■ INSTRUCTION:
Every line from the one containing "Is this pattern perfectly symmetric?" to the final line of the material below must be reproduced exactly; leave out all other lines.

[start of DATA TO USE]

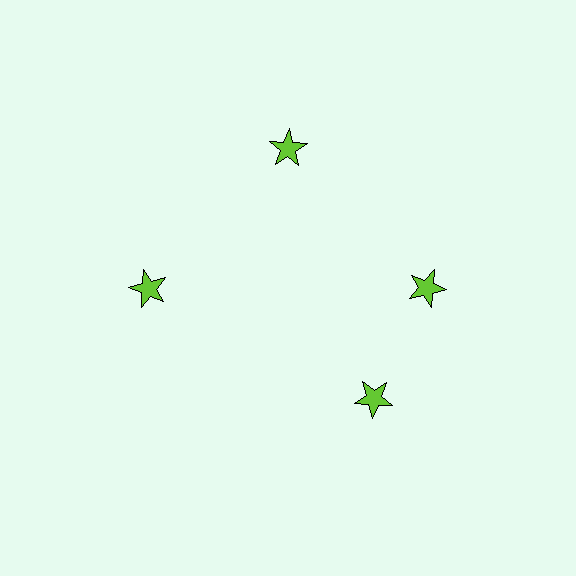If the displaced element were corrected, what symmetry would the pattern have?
It would have 4-fold rotational symmetry — the pattern would map onto itself every 90 degrees.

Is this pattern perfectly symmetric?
No. The 4 lime stars are arranged in a ring, but one element near the 6 o'clock position is rotated out of alignment along the ring, breaking the 4-fold rotational symmetry.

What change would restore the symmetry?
The symmetry would be restored by rotating it back into even spacing with its neighbors so that all 4 stars sit at equal angles and equal distance from the center.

[end of DATA TO USE]

■ RIGHT ANSWER:
Is this pattern perfectly symmetric?
No. The 4 lime stars are arranged in a ring, but one element near the 6 o'clock position is rotated out of alignment along the ring, breaking the 4-fold rotational symmetry.

What change would restore the symmetry?
The symmetry would be restored by rotating it back into even spacing with its neighbors so that all 4 stars sit at equal angles and equal distance from the center.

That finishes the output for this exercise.